● Available records:
—————

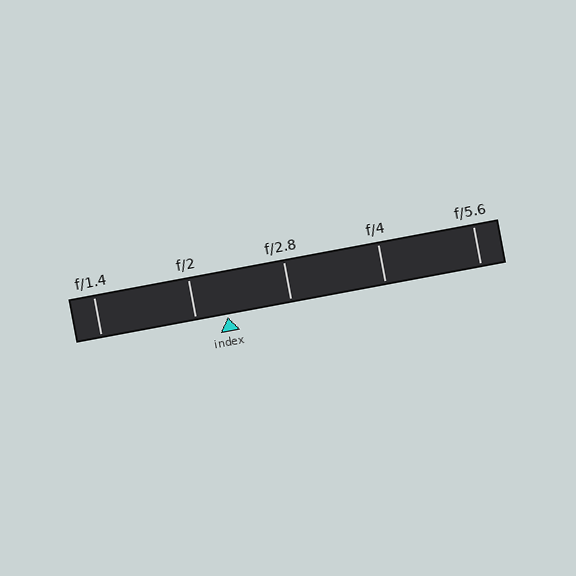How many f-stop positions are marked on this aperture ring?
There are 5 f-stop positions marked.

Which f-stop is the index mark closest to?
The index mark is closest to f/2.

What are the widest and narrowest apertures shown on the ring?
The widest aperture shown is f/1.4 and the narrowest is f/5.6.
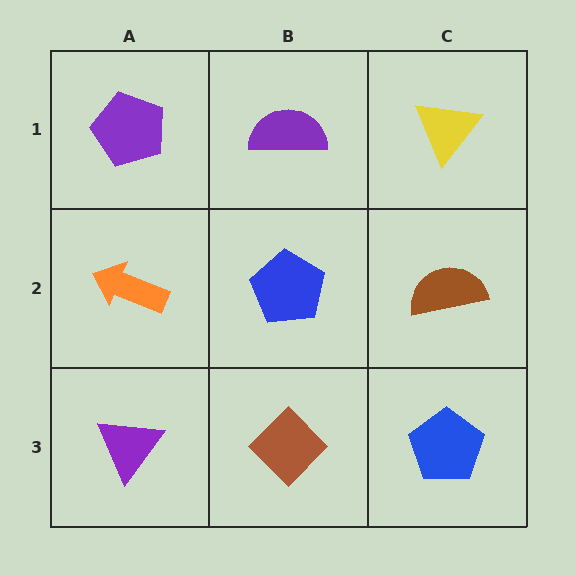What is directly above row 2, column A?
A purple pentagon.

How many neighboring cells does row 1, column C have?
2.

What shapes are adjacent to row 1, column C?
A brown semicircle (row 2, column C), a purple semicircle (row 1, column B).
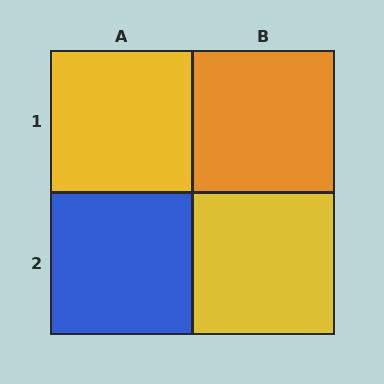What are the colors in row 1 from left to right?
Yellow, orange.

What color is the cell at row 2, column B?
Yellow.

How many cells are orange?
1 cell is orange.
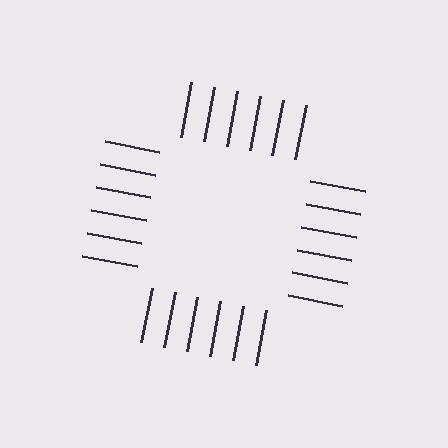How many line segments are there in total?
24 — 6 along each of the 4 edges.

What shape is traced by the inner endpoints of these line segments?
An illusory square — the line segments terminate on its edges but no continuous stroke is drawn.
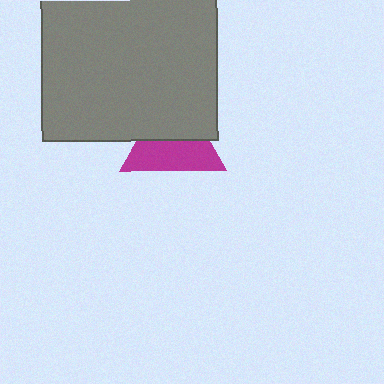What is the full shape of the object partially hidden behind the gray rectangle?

—————

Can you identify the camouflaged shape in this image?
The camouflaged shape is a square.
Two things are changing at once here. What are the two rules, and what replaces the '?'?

—————

Pictures excluded, reproduce only the part above that opens with the line holding "How many f-stop" and closes with the line holding "What is the", exactly as written.

● Task solution:
How many f-stop positions are marked on this aperture ring?
There are 5 f-stop positions marked.

Which f-stop is the index mark closest to?
The index mark is closest to f/2.

What are the widest and narrowest apertures shown on the ring?
The widest aperture shown is f/1.4 and the narrowest is f/5.6.
What is directly above row 2, column A?
A purple pentagon.

How many neighboring cells does row 1, column C have?
2.

What shapes are adjacent to row 1, column C?
A brown semicircle (row 2, column C), a purple semicircle (row 1, column B).
What are the colors in row 1 from left to right?
Yellow, orange.

What color is the cell at row 2, column B?
Yellow.

How many cells are orange?
1 cell is orange.
How many line segments are there in total?
24 — 6 along each of the 4 edges.

What shape is traced by the inner endpoints of these line segments?
An illusory square — the line segments terminate on its edges but no continuous stroke is drawn.
What is the full shape of the object partially hidden behind the gray rectangle?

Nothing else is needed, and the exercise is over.